* begin *

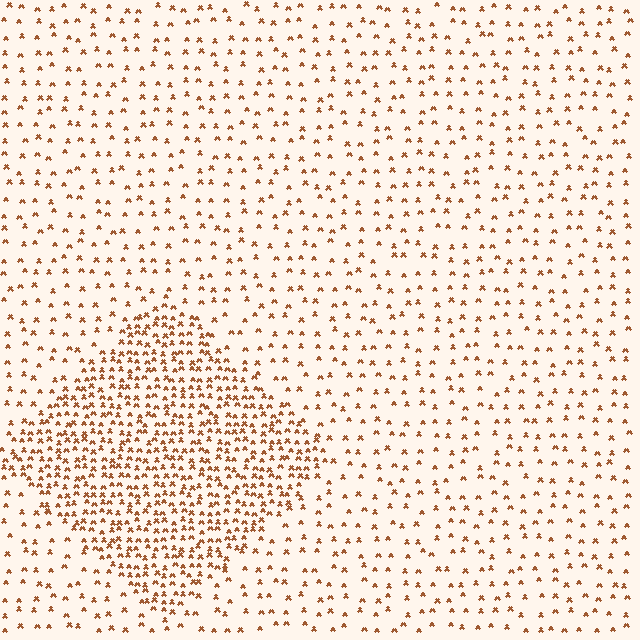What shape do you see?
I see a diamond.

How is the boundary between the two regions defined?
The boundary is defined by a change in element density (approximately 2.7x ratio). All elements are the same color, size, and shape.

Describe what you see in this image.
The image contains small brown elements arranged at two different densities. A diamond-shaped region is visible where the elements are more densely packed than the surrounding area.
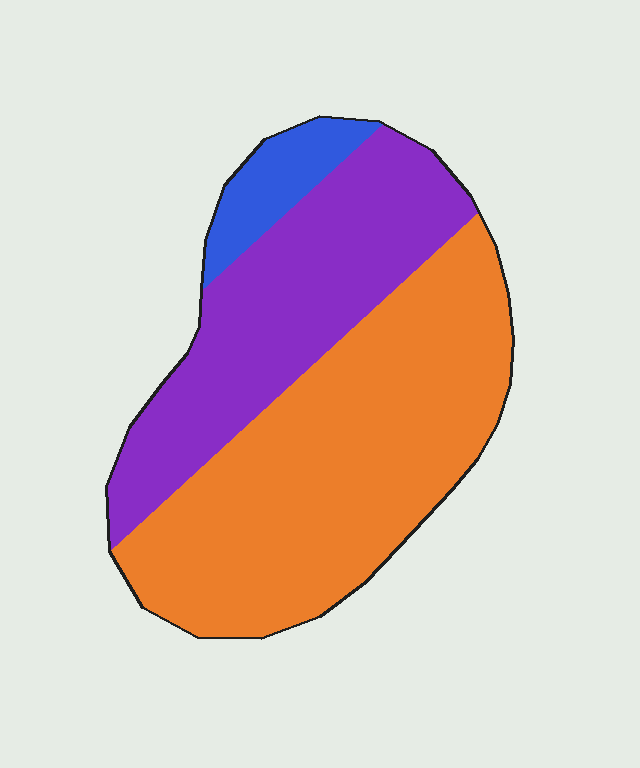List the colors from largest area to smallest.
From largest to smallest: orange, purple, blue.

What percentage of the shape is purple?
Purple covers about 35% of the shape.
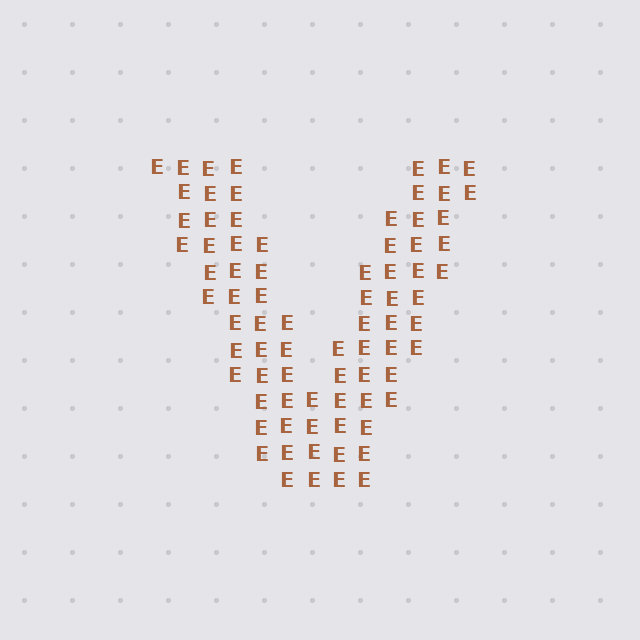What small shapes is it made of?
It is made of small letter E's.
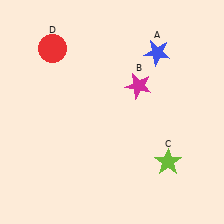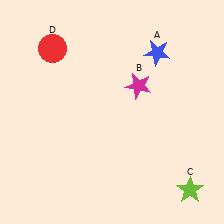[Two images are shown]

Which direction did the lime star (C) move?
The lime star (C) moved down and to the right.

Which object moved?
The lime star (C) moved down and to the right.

* end *
* begin *

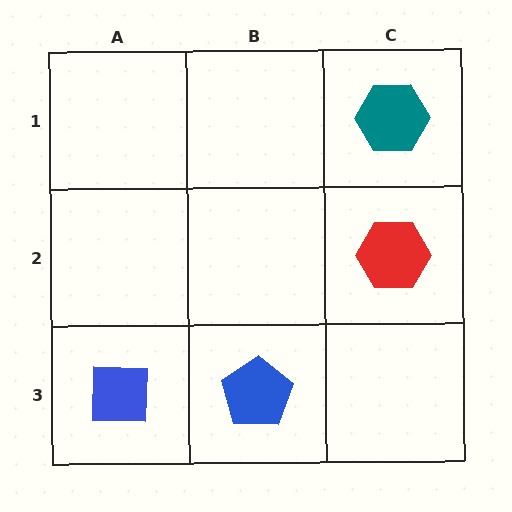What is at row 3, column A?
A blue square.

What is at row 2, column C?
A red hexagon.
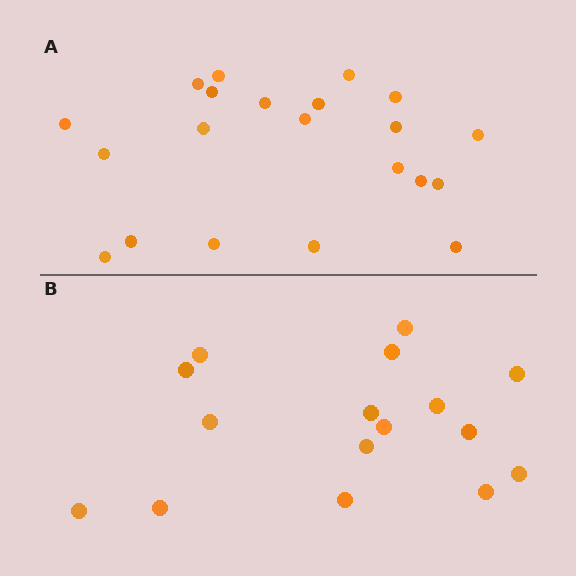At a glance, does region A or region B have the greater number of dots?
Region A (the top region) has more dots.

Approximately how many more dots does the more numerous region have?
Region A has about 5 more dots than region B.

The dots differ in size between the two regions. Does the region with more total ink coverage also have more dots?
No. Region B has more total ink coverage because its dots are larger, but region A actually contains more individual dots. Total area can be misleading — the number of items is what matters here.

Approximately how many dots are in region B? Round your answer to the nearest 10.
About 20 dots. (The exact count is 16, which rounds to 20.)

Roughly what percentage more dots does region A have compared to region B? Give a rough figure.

* end *

- **What is expected**:
Of the lines above, extract only those from the line with "Approximately how many more" to the line with "Roughly what percentage", both included, exactly as written.

- **Written reply**:
Approximately how many more dots does the more numerous region have?
Region A has about 5 more dots than region B.

The dots differ in size between the two regions. Does the region with more total ink coverage also have more dots?
No. Region B has more total ink coverage because its dots are larger, but region A actually contains more individual dots. Total area can be misleading — the number of items is what matters here.

Approximately how many dots are in region B? Round your answer to the nearest 10.
About 20 dots. (The exact count is 16, which rounds to 20.)

Roughly what percentage more dots does region A have compared to region B? Give a rough figure.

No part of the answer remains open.